> _DIRECTIVE_:
Give back every line exactly as it appears, pictures excluded.

[DATA start]

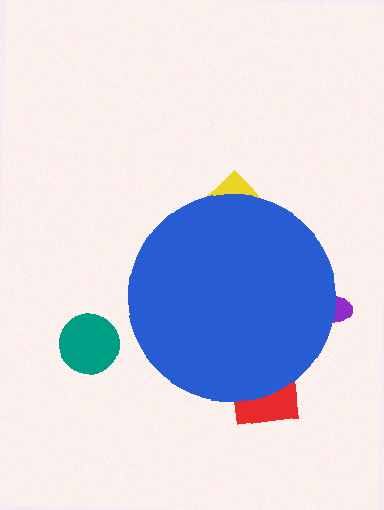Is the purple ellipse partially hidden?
Yes, the purple ellipse is partially hidden behind the blue circle.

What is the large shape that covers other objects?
A blue circle.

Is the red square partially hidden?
Yes, the red square is partially hidden behind the blue circle.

[DATA end]

> _EXERCISE RESULT_:
Is the purple ellipse partially hidden?
Yes, the purple ellipse is partially hidden behind the blue circle.

What is the large shape that covers other objects?
A blue circle.

Is the red square partially hidden?
Yes, the red square is partially hidden behind the blue circle.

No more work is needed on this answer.